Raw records
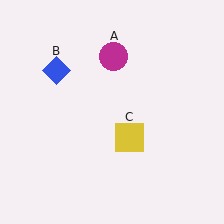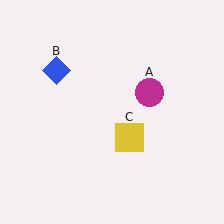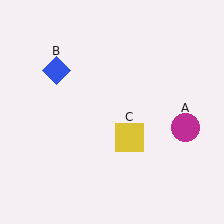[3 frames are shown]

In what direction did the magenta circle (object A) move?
The magenta circle (object A) moved down and to the right.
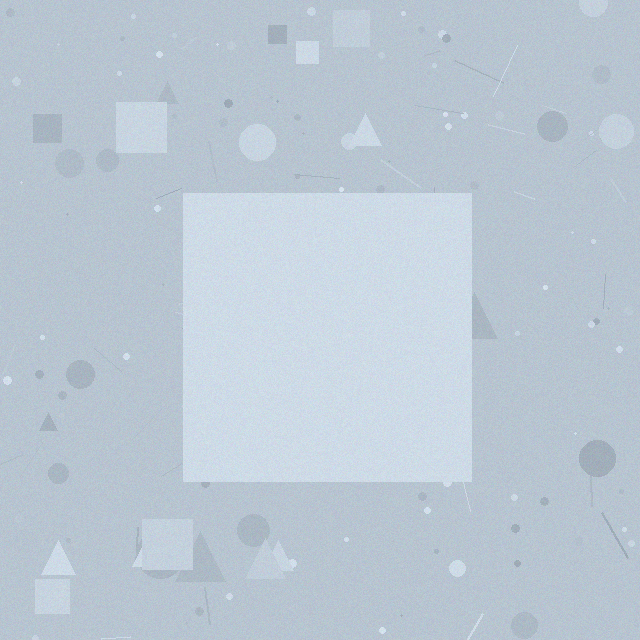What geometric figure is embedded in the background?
A square is embedded in the background.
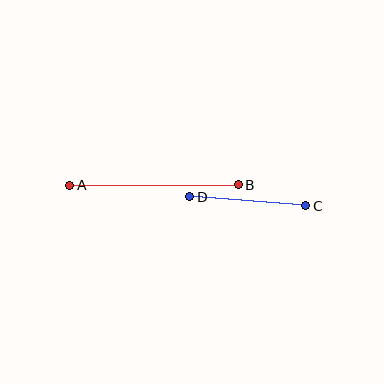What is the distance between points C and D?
The distance is approximately 116 pixels.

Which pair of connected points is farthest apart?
Points A and B are farthest apart.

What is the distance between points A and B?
The distance is approximately 168 pixels.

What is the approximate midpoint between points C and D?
The midpoint is at approximately (248, 201) pixels.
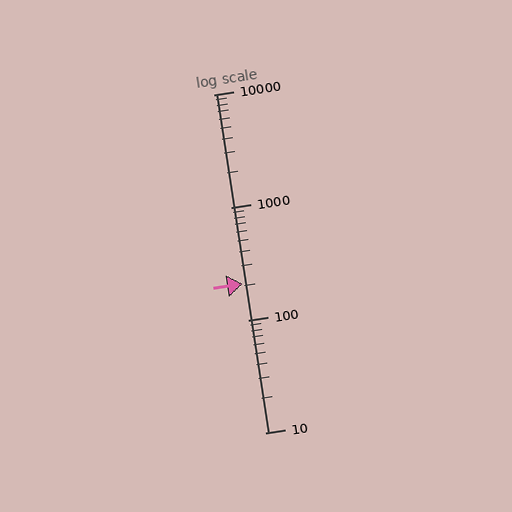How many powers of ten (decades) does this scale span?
The scale spans 3 decades, from 10 to 10000.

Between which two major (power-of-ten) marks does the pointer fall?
The pointer is between 100 and 1000.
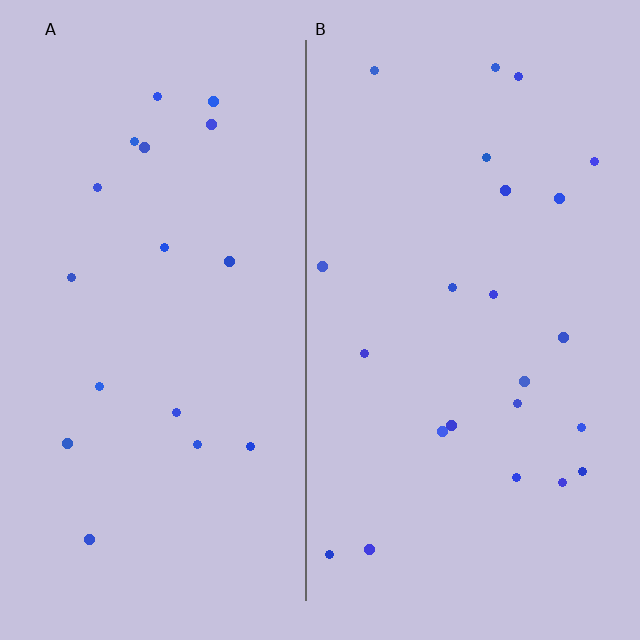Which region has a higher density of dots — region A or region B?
B (the right).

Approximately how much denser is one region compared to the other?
Approximately 1.3× — region B over region A.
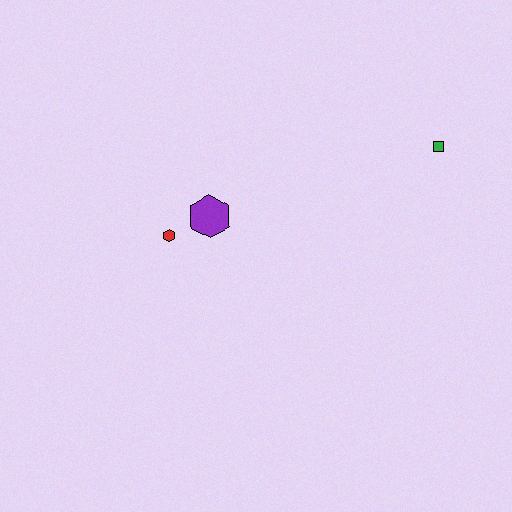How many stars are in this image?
There are no stars.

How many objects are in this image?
There are 3 objects.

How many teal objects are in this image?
There are no teal objects.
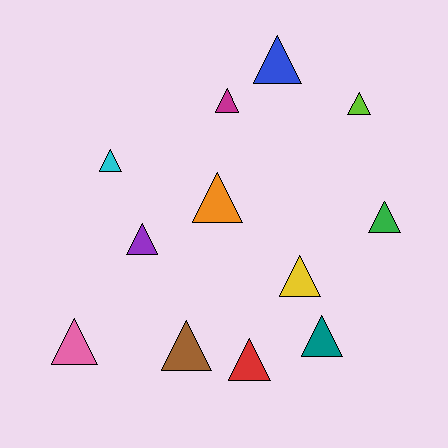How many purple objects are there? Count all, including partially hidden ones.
There is 1 purple object.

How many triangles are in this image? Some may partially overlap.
There are 12 triangles.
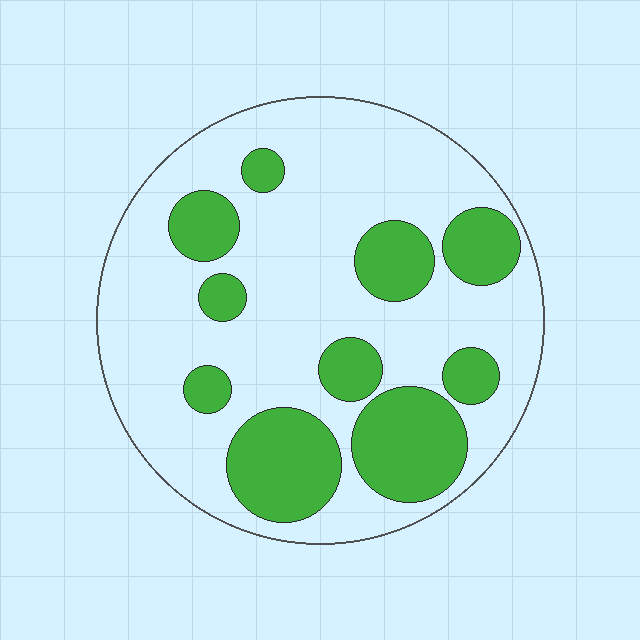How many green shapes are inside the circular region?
10.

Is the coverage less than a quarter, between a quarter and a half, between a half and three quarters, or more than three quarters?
Between a quarter and a half.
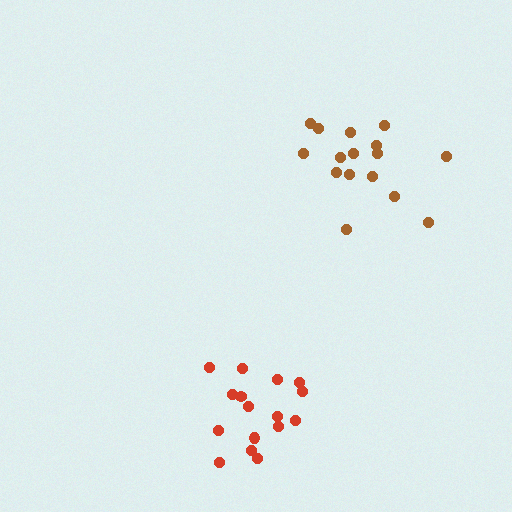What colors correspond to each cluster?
The clusters are colored: brown, red.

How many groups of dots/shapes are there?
There are 2 groups.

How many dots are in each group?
Group 1: 16 dots, Group 2: 16 dots (32 total).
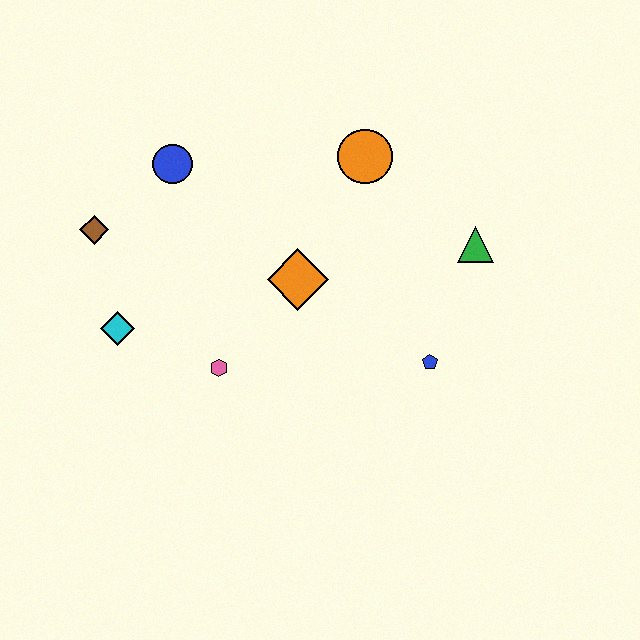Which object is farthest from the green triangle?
The brown diamond is farthest from the green triangle.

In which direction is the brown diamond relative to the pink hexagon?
The brown diamond is above the pink hexagon.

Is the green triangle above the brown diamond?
No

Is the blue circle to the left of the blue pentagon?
Yes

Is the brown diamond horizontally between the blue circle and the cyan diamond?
No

--- TASK GOAL ---
Write the lines from the line containing "How many teal objects are in this image?" through the last line of the data out again exactly, and only those lines; pictures stay out.

--- SOLUTION TO THE EXERCISE ---
How many teal objects are in this image?
There are no teal objects.
How many purple objects are there? Count all, including partially hidden ones.
There is 1 purple object.

How many triangles are in this image? Some may partially overlap.
There are 12 triangles.
How many green shapes are inside the circular region?
10.

Is the coverage less than a quarter, between a quarter and a half, between a half and three quarters, or more than three quarters?
Between a quarter and a half.
What colors correspond to each cluster?
The clusters are colored: brown, red.

How many groups of dots/shapes are there?
There are 2 groups.

How many dots are in each group?
Group 1: 16 dots, Group 2: 16 dots (32 total).
Which object is farthest from the green triangle?
The brown diamond is farthest from the green triangle.

In which direction is the brown diamond relative to the pink hexagon?
The brown diamond is above the pink hexagon.

Is the green triangle above the brown diamond?
No

Is the blue circle to the left of the blue pentagon?
Yes

Is the brown diamond horizontally between the blue circle and the cyan diamond?
No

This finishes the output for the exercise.